> WHAT IS EXPECTED
The records that follow are to be repeated without alteration.

-------- MATERIAL FOR THIS TASK

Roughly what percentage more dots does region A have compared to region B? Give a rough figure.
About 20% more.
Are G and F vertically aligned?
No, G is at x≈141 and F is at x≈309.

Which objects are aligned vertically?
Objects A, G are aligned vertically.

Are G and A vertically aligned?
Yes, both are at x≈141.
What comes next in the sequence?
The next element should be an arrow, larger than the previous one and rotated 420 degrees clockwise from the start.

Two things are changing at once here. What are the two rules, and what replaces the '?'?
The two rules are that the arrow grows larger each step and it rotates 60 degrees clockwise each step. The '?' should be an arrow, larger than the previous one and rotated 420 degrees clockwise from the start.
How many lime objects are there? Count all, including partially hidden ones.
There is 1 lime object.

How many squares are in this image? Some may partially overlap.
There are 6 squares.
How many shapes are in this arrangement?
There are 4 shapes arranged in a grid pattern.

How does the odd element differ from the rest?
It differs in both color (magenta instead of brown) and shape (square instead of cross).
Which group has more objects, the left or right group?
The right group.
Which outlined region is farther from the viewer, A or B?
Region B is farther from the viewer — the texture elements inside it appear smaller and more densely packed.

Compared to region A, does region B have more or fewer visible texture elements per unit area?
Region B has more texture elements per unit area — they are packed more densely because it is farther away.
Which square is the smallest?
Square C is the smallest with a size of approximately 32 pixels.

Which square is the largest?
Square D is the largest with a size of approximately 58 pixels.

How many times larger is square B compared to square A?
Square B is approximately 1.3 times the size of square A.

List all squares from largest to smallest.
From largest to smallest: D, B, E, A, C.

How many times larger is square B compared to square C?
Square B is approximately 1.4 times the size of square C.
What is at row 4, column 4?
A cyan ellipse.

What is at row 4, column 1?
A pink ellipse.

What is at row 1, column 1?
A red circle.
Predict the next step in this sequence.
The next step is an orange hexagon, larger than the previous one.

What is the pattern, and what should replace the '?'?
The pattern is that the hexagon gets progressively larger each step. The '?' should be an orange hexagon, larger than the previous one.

----------------

> OUTPUT FOR THIS EXERCISE
Roughly what percentage more dots does region A have compared to region B? Give a rough figure.
About 20% more.
Are G and F vertically aligned?
No, G is at x≈141 and F is at x≈309.

Which objects are aligned vertically?
Objects A, G are aligned vertically.

Are G and A vertically aligned?
Yes, both are at x≈141.
What comes next in the sequence?
The next element should be an arrow, larger than the previous one and rotated 420 degrees clockwise from the start.

Two things are changing at once here. What are the two rules, and what replaces the '?'?
The two rules are that the arrow grows larger each step and it rotates 60 degrees clockwise each step. The '?' should be an arrow, larger than the previous one and rotated 420 degrees clockwise from the start.
How many lime objects are there? Count all, including partially hidden ones.
There is 1 lime object.

How many squares are in this image? Some may partially overlap.
There are 6 squares.
How many shapes are in this arrangement?
There are 4 shapes arranged in a grid pattern.

How does the odd element differ from the rest?
It differs in both color (magenta instead of brown) and shape (square instead of cross).
Which group has more objects, the left or right group?
The right group.
Which outlined region is farther from the viewer, A or B?
Region B is farther from the viewer — the texture elements inside it appear smaller and more densely packed.

Compared to region A, does region B have more or fewer visible texture elements per unit area?
Region B has more texture elements per unit area — they are packed more densely because it is farther away.
Which square is the smallest?
Square C is the smallest with a size of approximately 32 pixels.

Which square is the largest?
Square D is the largest with a size of approximately 58 pixels.

How many times larger is square B compared to square A?
Square B is approximately 1.3 times the size of square A.

List all squares from largest to smallest.
From largest to smallest: D, B, E, A, C.

How many times larger is square B compared to square C?
Square B is approximately 1.4 times the size of square C.
What is at row 4, column 4?
A cyan ellipse.

What is at row 4, column 1?
A pink ellipse.

What is at row 1, column 1?
A red circle.
Predict the next step in this sequence.
The next step is an orange hexagon, larger than the previous one.

What is the pattern, and what should replace the '?'?
The pattern is that the hexagon gets progressively larger each step. The '?' should be an orange hexagon, larger than the previous one.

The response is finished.